(Entries on shapes shown in images)
::::::::::
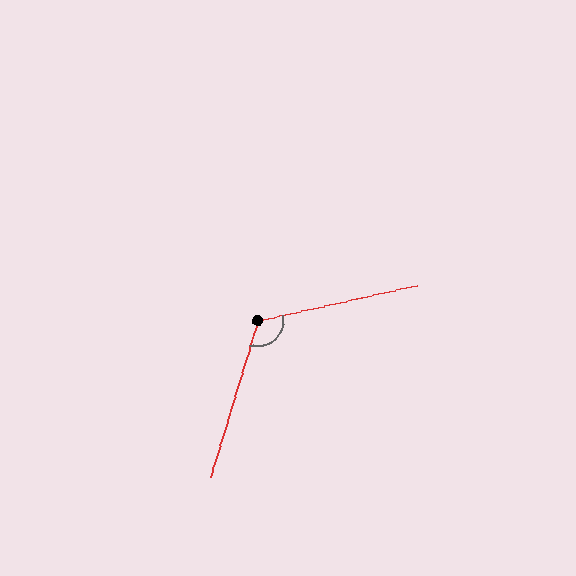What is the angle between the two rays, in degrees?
Approximately 120 degrees.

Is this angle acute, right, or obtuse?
It is obtuse.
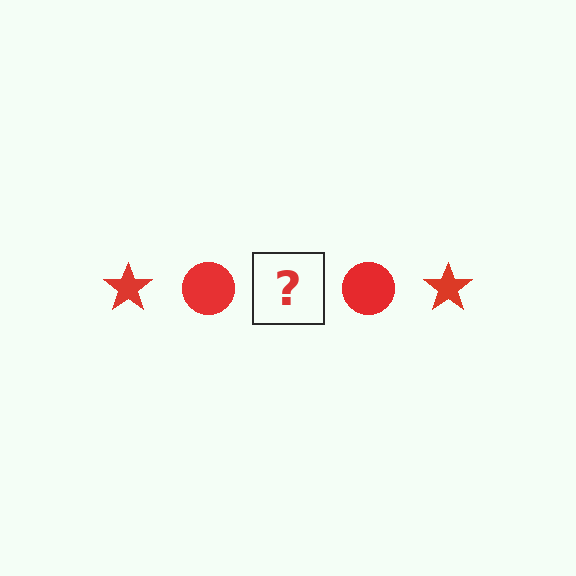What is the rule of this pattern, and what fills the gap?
The rule is that the pattern cycles through star, circle shapes in red. The gap should be filled with a red star.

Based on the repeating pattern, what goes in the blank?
The blank should be a red star.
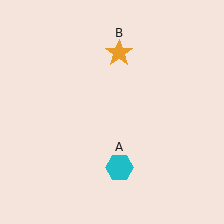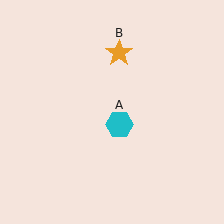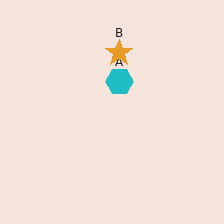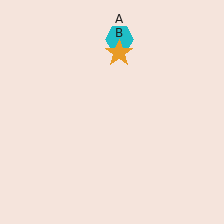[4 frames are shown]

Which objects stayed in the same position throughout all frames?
Orange star (object B) remained stationary.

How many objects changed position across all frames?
1 object changed position: cyan hexagon (object A).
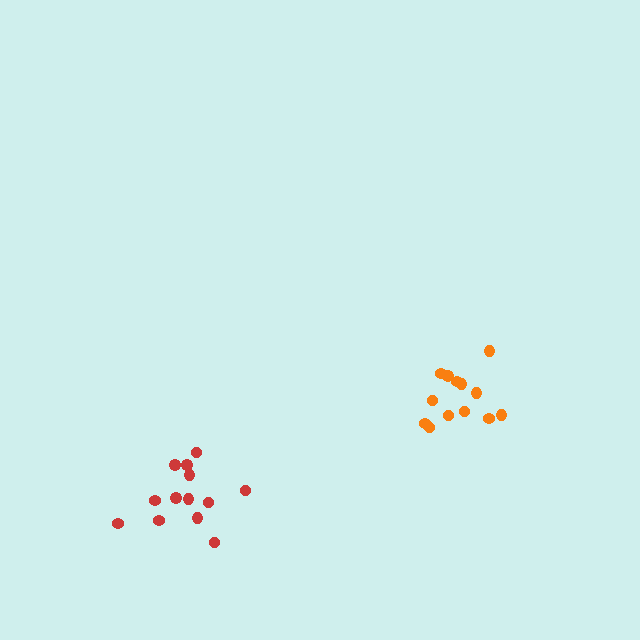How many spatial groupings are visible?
There are 2 spatial groupings.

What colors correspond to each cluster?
The clusters are colored: red, orange.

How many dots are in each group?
Group 1: 13 dots, Group 2: 13 dots (26 total).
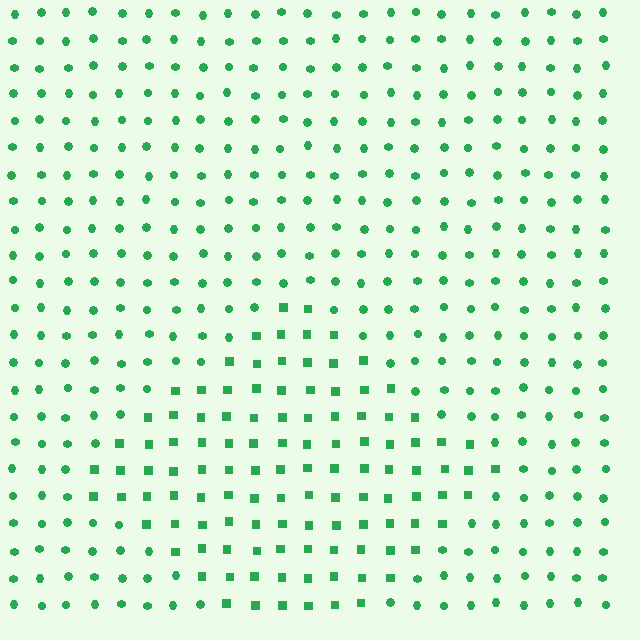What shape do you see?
I see a diamond.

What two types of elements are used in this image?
The image uses squares inside the diamond region and circles outside it.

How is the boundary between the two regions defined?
The boundary is defined by a change in element shape: squares inside vs. circles outside. All elements share the same color and spacing.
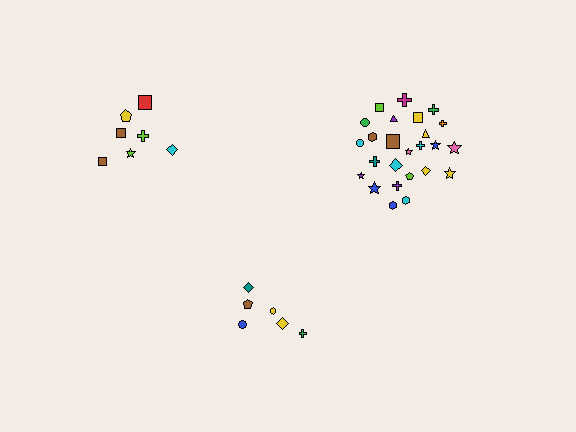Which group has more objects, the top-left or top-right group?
The top-right group.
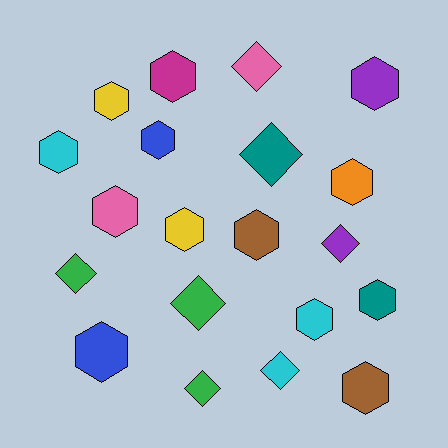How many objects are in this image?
There are 20 objects.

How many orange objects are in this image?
There is 1 orange object.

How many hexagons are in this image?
There are 13 hexagons.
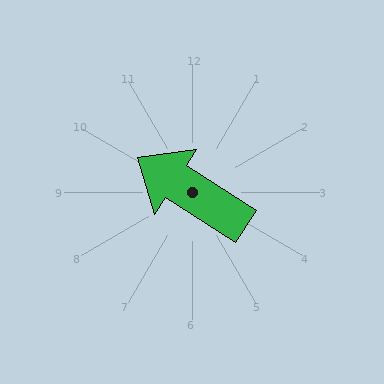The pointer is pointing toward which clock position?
Roughly 10 o'clock.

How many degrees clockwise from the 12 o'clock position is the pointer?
Approximately 303 degrees.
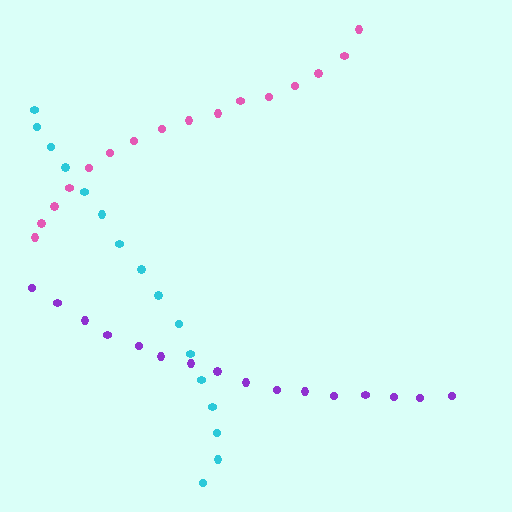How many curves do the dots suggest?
There are 3 distinct paths.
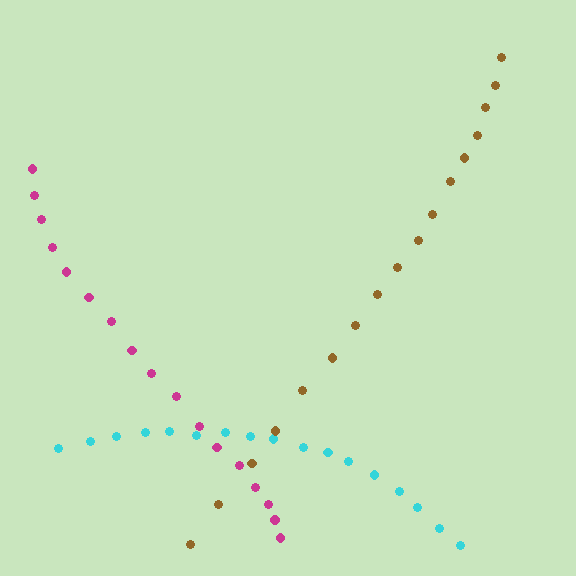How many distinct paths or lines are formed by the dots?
There are 3 distinct paths.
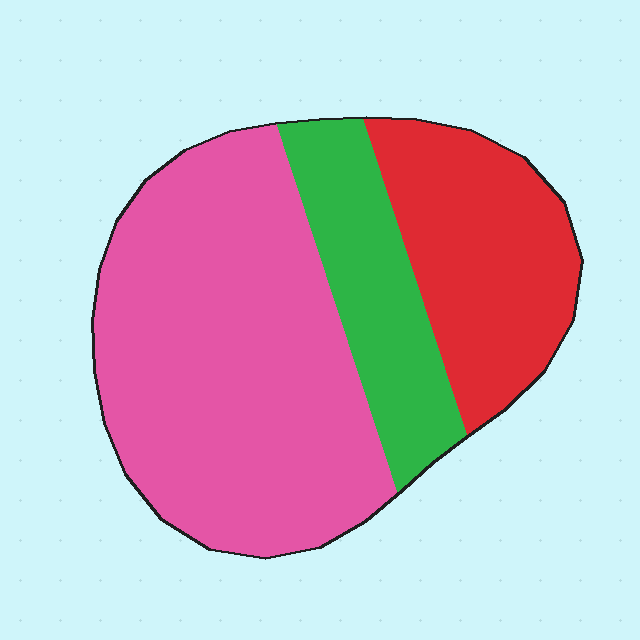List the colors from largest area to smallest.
From largest to smallest: pink, red, green.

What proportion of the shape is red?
Red takes up between a quarter and a half of the shape.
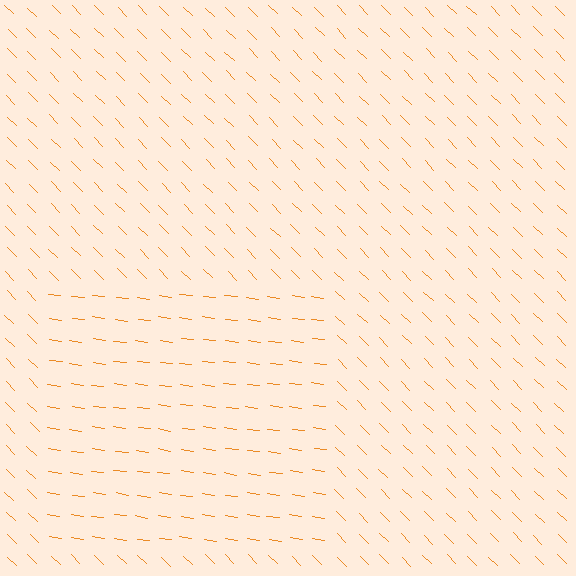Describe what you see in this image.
The image is filled with small orange line segments. A rectangle region in the image has lines oriented differently from the surrounding lines, creating a visible texture boundary.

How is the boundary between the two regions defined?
The boundary is defined purely by a change in line orientation (approximately 37 degrees difference). All lines are the same color and thickness.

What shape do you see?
I see a rectangle.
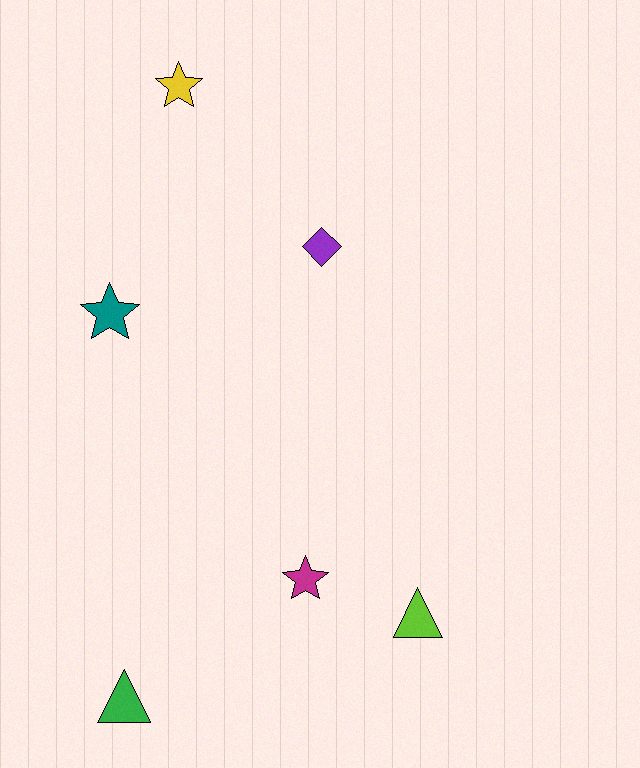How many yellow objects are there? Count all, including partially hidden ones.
There is 1 yellow object.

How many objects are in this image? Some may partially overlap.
There are 6 objects.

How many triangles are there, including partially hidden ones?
There are 2 triangles.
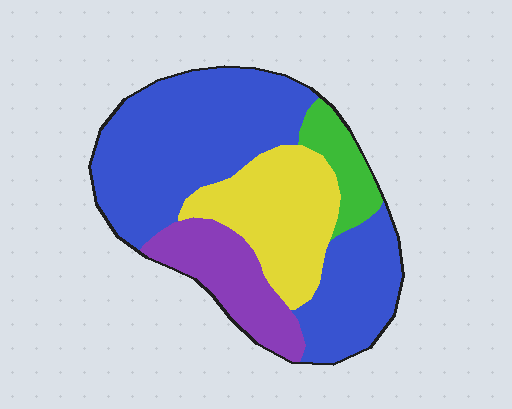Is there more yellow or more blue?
Blue.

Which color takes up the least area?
Green, at roughly 10%.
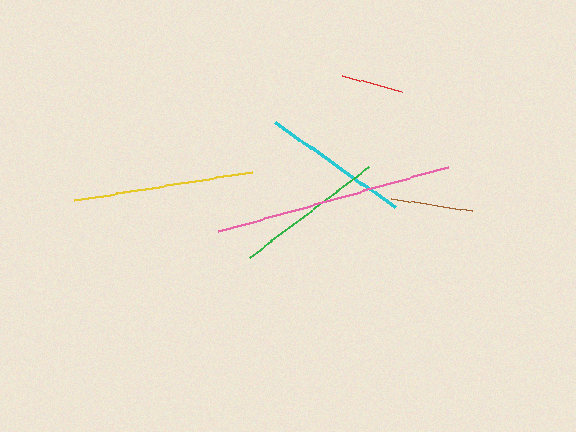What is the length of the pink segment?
The pink segment is approximately 239 pixels long.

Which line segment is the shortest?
The red line is the shortest at approximately 61 pixels.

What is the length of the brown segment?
The brown segment is approximately 82 pixels long.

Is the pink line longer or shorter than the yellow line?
The pink line is longer than the yellow line.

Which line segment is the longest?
The pink line is the longest at approximately 239 pixels.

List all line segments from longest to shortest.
::::::::::
WHAT THE TASK ASKS —
Give an exact copy of the material, leaving out every picture.

SOLVED PROBLEM —
What is the angle between the two rays, in degrees?
Approximately 120 degrees.

Is this angle acute, right, or obtuse?
It is obtuse.
What is the rule of this pattern, and what fills the gap?
The rule is that the pattern cycles through star, circle shapes in red. The gap should be filled with a red star.

Based on the repeating pattern, what goes in the blank?
The blank should be a red star.
[4 frames are shown]

Which objects stayed in the same position throughout all frames?
Orange star (object B) remained stationary.

How many objects changed position across all frames?
1 object changed position: cyan hexagon (object A).
How many spatial groupings are visible?
There are 2 spatial groupings.

What colors correspond to each cluster?
The clusters are colored: red, orange.

How many dots are in each group?
Group 1: 13 dots, Group 2: 13 dots (26 total).
What shape do you see?
I see a diamond.

What two types of elements are used in this image?
The image uses squares inside the diamond region and circles outside it.

How is the boundary between the two regions defined?
The boundary is defined by a change in element shape: squares inside vs. circles outside. All elements share the same color and spacing.
Which group has more objects, the top-left or top-right group?
The top-right group.
How many objects are in this image?
There are 20 objects.

How many orange objects are in this image?
There is 1 orange object.

How many hexagons are in this image?
There are 13 hexagons.
The pointer is pointing toward which clock position?
Roughly 10 o'clock.

How many degrees clockwise from the 12 o'clock position is the pointer?
Approximately 303 degrees.
How many curves do the dots suggest?
There are 3 distinct paths.
How many distinct paths or lines are formed by the dots?
There are 3 distinct paths.
List the colors from largest area to smallest.
From largest to smallest: pink, red, green.

What proportion of the shape is red?
Red takes up between a quarter and a half of the shape.
Describe what you see in this image.
The image is filled with small orange line segments. A rectangle region in the image has lines oriented differently from the surrounding lines, creating a visible texture boundary.

How is the boundary between the two regions defined?
The boundary is defined purely by a change in line orientation (approximately 37 degrees difference). All lines are the same color and thickness.

What shape do you see?
I see a rectangle.
How many yellow objects are there? Count all, including partially hidden ones.
There is 1 yellow object.

How many objects are in this image? Some may partially overlap.
There are 6 objects.

How many triangles are there, including partially hidden ones?
There are 2 triangles.
Is there more yellow or more blue?
Blue.

Which color takes up the least area?
Green, at roughly 10%.
What is the length of the pink segment?
The pink segment is approximately 239 pixels long.

Which line segment is the shortest?
The red line is the shortest at approximately 61 pixels.

What is the length of the brown segment?
The brown segment is approximately 82 pixels long.

Is the pink line longer or shorter than the yellow line?
The pink line is longer than the yellow line.

Which line segment is the longest?
The pink line is the longest at approximately 239 pixels.

List all line segments from longest to shortest.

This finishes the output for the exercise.